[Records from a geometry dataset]
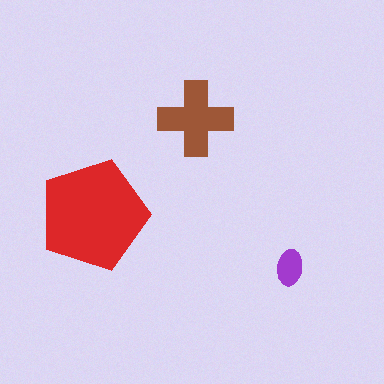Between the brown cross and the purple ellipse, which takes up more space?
The brown cross.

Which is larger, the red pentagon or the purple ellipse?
The red pentagon.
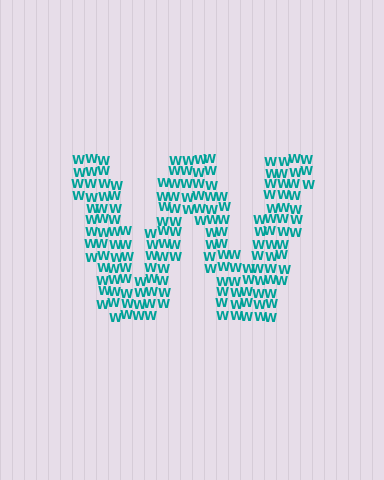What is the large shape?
The large shape is the letter W.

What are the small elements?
The small elements are letter W's.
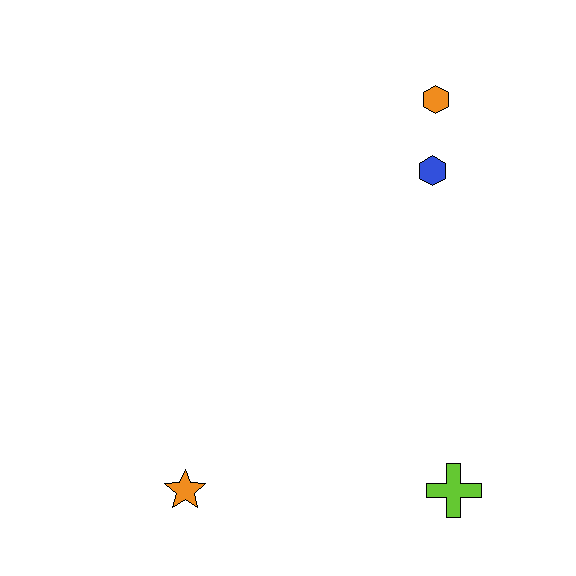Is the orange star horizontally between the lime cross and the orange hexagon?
No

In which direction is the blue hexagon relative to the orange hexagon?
The blue hexagon is below the orange hexagon.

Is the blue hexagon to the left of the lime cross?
Yes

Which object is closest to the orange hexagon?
The blue hexagon is closest to the orange hexagon.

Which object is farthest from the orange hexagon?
The orange star is farthest from the orange hexagon.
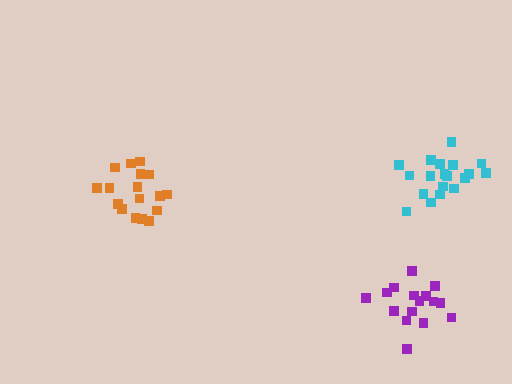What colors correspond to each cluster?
The clusters are colored: purple, cyan, orange.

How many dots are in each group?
Group 1: 16 dots, Group 2: 19 dots, Group 3: 17 dots (52 total).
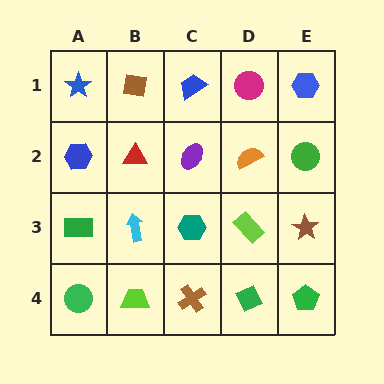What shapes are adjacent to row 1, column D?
An orange semicircle (row 2, column D), a blue trapezoid (row 1, column C), a blue hexagon (row 1, column E).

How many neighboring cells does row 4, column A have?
2.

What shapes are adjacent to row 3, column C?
A purple ellipse (row 2, column C), a brown cross (row 4, column C), a cyan arrow (row 3, column B), a lime rectangle (row 3, column D).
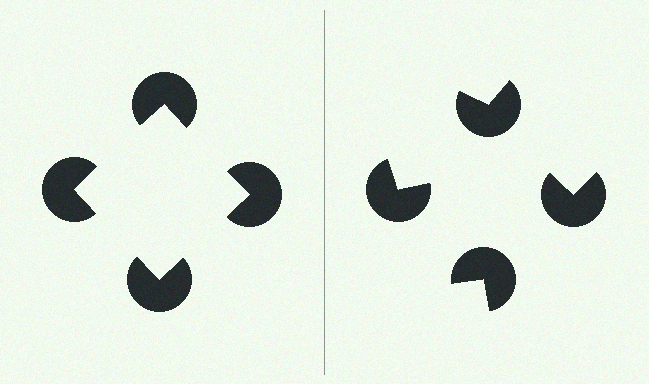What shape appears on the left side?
An illusory square.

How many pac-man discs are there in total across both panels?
8 — 4 on each side.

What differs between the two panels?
The pac-man discs are positioned identically on both sides; only the wedge orientations differ. On the left they align to a square; on the right they are misaligned.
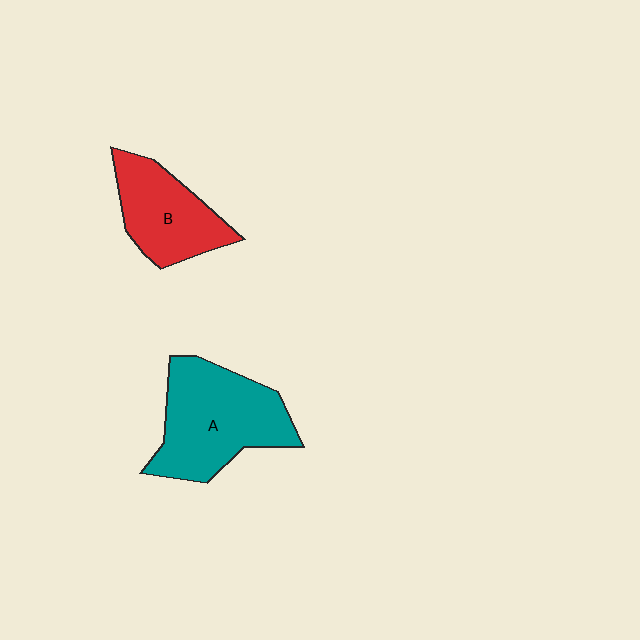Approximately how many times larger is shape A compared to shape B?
Approximately 1.4 times.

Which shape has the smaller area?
Shape B (red).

_EXERCISE INSTRUCTIONS_: Please print each entry exactly as it stands, without the pictures.

_WRITTEN ANSWER_:
Between the brown cross and the purple ellipse, which takes up more space?
The brown cross.

Which is larger, the red pentagon or the purple ellipse?
The red pentagon.
What is the large shape?
The large shape is the letter W.

What are the small elements?
The small elements are letter W's.
Is the orange star horizontally between the lime cross and the orange hexagon?
No

In which direction is the blue hexagon relative to the orange hexagon?
The blue hexagon is below the orange hexagon.

Is the blue hexagon to the left of the lime cross?
Yes

Which object is closest to the orange hexagon?
The blue hexagon is closest to the orange hexagon.

Which object is farthest from the orange hexagon?
The orange star is farthest from the orange hexagon.
What colors correspond to each cluster?
The clusters are colored: purple, cyan, orange.

How many dots are in each group?
Group 1: 16 dots, Group 2: 19 dots, Group 3: 17 dots (52 total).
What shapes are adjacent to row 1, column D?
An orange semicircle (row 2, column D), a blue trapezoid (row 1, column C), a blue hexagon (row 1, column E).

How many neighboring cells does row 4, column A have?
2.

What shapes are adjacent to row 3, column C?
A purple ellipse (row 2, column C), a brown cross (row 4, column C), a cyan arrow (row 3, column B), a lime rectangle (row 3, column D).
What shape appears on the left side?
An illusory square.

How many pac-man discs are there in total across both panels?
8 — 4 on each side.

What differs between the two panels?
The pac-man discs are positioned identically on both sides; only the wedge orientations differ. On the left they align to a square; on the right they are misaligned.
Approximately how many times larger is shape A compared to shape B?
Approximately 1.4 times.

Which shape has the smaller area?
Shape B (red).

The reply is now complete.